____ ENTRIES
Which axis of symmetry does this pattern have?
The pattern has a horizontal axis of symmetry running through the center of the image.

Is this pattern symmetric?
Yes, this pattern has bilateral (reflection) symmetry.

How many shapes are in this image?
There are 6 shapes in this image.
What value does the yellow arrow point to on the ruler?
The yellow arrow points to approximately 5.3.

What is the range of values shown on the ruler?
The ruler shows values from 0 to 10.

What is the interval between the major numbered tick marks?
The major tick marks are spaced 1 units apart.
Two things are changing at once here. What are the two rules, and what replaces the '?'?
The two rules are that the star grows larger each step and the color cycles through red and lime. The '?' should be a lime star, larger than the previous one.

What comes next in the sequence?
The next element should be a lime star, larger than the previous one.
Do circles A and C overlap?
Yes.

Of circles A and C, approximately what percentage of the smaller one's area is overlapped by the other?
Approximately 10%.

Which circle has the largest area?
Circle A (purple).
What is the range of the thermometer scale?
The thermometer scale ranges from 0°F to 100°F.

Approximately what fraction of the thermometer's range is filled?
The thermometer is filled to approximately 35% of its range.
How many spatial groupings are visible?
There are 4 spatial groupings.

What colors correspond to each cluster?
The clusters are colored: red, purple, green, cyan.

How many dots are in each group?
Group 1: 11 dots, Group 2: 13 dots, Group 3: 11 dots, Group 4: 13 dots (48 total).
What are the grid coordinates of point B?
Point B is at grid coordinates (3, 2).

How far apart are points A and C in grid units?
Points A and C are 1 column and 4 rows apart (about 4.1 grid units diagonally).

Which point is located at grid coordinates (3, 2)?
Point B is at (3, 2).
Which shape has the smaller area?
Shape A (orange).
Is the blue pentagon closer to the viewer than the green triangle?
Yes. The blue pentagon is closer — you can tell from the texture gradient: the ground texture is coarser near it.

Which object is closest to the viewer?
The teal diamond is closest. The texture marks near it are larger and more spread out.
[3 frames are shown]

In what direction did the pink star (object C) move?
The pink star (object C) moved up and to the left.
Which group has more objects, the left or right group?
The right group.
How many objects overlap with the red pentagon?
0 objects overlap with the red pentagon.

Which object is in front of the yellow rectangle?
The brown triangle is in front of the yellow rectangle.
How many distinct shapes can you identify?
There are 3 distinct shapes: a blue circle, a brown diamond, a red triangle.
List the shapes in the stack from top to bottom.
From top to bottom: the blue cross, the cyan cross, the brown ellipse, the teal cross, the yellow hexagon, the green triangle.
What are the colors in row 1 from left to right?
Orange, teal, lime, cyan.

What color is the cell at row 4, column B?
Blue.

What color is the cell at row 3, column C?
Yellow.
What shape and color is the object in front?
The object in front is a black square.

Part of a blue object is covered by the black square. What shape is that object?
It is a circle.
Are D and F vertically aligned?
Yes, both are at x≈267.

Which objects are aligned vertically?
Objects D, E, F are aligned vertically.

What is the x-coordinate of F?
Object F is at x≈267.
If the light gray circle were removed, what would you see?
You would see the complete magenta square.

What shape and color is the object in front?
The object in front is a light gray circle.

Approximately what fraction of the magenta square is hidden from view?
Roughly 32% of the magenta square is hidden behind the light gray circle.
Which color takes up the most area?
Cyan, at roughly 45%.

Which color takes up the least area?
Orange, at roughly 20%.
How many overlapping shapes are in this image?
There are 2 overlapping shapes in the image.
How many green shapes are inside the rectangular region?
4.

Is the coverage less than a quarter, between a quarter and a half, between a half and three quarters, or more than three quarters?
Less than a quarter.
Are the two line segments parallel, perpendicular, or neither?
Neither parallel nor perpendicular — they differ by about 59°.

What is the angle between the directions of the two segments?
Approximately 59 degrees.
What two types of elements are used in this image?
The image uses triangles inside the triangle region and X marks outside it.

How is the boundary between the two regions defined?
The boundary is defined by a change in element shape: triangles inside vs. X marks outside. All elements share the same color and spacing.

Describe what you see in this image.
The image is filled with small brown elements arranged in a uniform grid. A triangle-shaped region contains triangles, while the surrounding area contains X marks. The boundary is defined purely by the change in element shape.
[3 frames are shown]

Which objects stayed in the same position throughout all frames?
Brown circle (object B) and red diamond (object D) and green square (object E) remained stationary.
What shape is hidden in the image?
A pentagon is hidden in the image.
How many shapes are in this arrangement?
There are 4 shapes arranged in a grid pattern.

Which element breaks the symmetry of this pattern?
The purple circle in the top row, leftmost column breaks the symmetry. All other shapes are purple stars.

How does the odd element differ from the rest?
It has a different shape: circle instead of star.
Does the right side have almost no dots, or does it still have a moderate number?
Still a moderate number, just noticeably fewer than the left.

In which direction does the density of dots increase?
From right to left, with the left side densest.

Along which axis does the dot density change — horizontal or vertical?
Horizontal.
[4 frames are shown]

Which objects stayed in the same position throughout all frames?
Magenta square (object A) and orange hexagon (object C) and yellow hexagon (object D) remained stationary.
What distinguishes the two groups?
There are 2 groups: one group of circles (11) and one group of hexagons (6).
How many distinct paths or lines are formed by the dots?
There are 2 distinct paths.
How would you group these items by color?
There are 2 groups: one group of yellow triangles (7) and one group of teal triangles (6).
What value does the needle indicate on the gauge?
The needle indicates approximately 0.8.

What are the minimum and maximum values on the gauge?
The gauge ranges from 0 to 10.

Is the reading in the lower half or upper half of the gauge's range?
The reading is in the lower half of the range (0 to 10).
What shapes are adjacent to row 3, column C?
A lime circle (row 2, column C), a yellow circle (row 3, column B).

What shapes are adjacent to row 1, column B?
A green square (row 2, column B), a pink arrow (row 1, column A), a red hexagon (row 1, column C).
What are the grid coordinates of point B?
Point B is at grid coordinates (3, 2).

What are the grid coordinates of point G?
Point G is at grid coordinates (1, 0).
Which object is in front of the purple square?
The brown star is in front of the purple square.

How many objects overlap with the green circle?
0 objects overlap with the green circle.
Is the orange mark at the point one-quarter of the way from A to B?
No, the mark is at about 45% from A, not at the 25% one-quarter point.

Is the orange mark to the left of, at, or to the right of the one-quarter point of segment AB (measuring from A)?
________
INSTRUCTIONS FOR THE TASK: For this exercise, please retype exactly the lines in the listing from the line with "What are the minimum" through its last line, both ends included.

SOLUTION FOR THIS EXERCISE:
What are the minimum and maximum values on the gauge?
The gauge ranges from 0 to 10.

Is the reading in the lower half or upper half of the gauge's range?
The reading is in the lower half of the range (0 to 10).
What shapes are adjacent to row 3, column C?
A lime circle (row 2, column C), a yellow circle (row 3, column B).

What shapes are adjacent to row 1, column B?
A green square (row 2, column B), a pink arrow (row 1, column A), a red hexagon (row 1, column C).
What are the grid coordinates of point B?
Point B is at grid coordinates (3, 2).

What are the grid coordinates of point G?
Point G is at grid coordinates (1, 0).
Which object is in front of the purple square?
The brown star is in front of the purple square.

How many objects overlap with the green circle?
0 objects overlap with the green circle.
Is the orange mark at the point one-quarter of the way from A to B?
No, the mark is at about 45% from A, not at the 25% one-quarter point.

Is the orange mark to the left of, at, or to the right of the one-quarter point of segment AB (measuring from A)?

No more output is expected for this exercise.